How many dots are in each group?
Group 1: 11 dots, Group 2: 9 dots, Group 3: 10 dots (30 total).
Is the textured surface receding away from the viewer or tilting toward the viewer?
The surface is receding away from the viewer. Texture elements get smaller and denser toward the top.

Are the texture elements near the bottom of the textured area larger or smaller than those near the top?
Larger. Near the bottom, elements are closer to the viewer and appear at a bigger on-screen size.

..............................

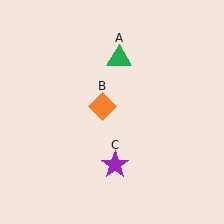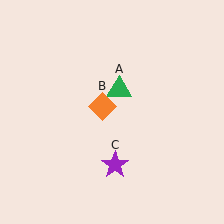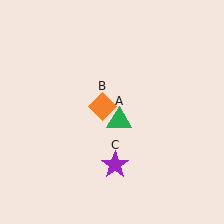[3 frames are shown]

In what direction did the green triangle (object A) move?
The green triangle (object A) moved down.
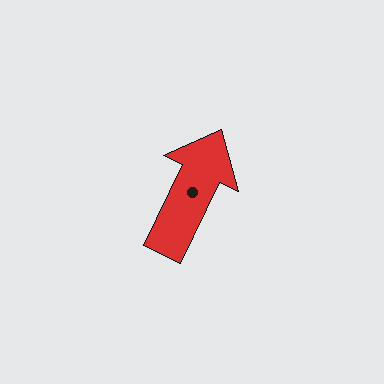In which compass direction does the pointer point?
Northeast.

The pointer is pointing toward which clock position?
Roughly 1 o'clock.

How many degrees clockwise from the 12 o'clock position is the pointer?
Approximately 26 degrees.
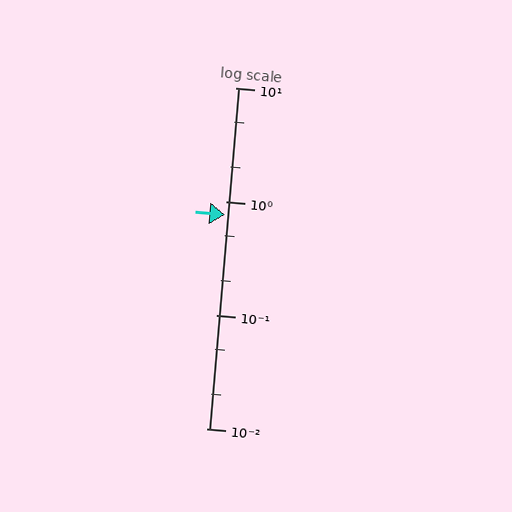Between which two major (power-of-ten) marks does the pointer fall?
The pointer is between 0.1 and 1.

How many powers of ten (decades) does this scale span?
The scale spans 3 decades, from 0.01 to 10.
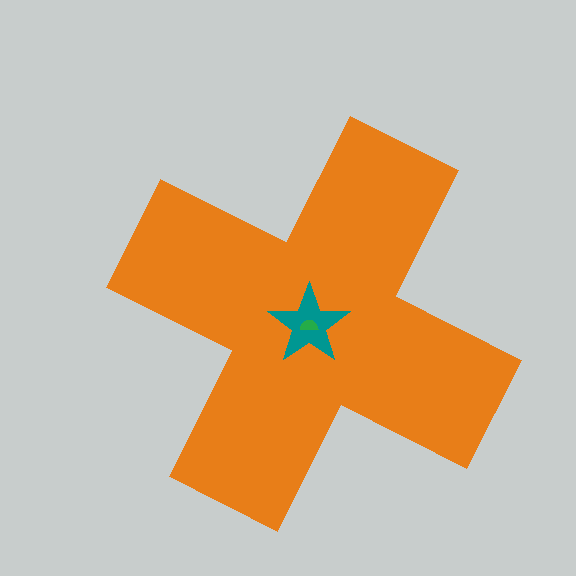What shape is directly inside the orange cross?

..............................

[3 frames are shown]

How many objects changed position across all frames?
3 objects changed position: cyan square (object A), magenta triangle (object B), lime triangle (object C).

..............................

### [INSTRUCTION]
Write out word for word the lines above that run from the one with "How many degrees" to the one with "What shape is". Include both end lines; exclude the images.

### [THE OUTPUT]
How many degrees clockwise from the 12 o'clock position is the pointer?
Approximately 26 degrees.
Between which two major (power-of-ten) marks does the pointer fall?
The pointer is between 0.1 and 1.

How many powers of ten (decades) does this scale span?
The scale spans 3 decades, from 0.01 to 10.
What shape is directly inside the orange cross?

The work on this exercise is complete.